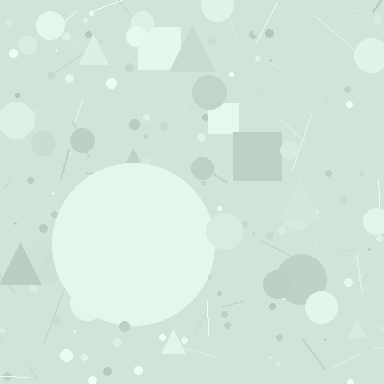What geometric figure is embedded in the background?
A circle is embedded in the background.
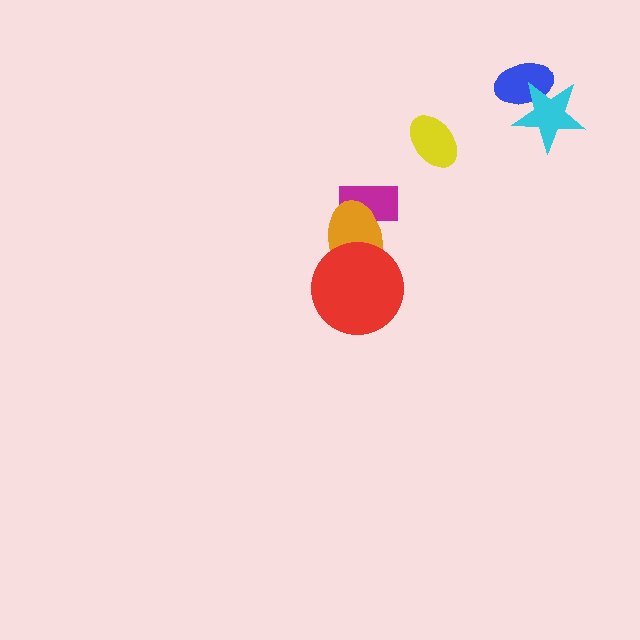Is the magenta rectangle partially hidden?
Yes, it is partially covered by another shape.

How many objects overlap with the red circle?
1 object overlaps with the red circle.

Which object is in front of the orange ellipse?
The red circle is in front of the orange ellipse.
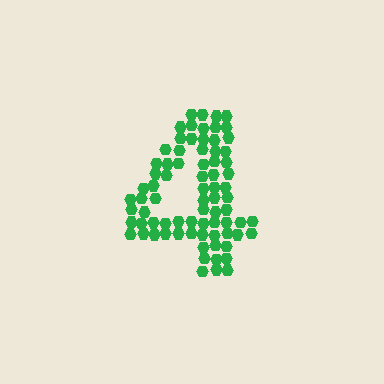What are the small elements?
The small elements are hexagons.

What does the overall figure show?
The overall figure shows the digit 4.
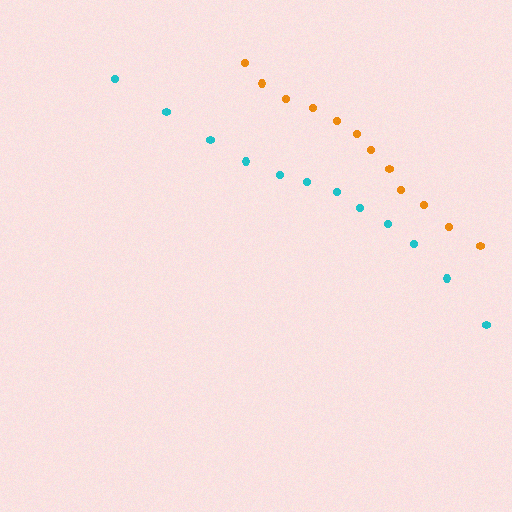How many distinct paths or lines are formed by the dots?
There are 2 distinct paths.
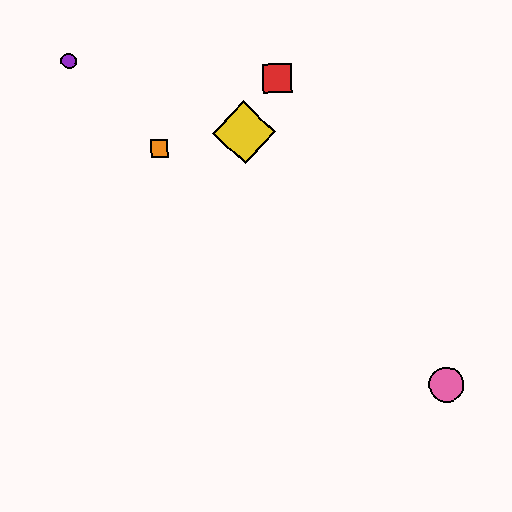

GOAL: Copy the lines starting at the line that contains "How many objects overlap with the red circle?" and running to the final line of the entries, inclusive; omit all pictures.

EXERCISE ANSWER:
How many objects overlap with the red circle?
1 object overlaps with the red circle.

Which object is in front of the orange ellipse?
The red circle is in front of the orange ellipse.
What are the small elements?
The small elements are hexagons.

What does the overall figure show?
The overall figure shows the digit 4.
How many distinct paths or lines are formed by the dots?
There are 2 distinct paths.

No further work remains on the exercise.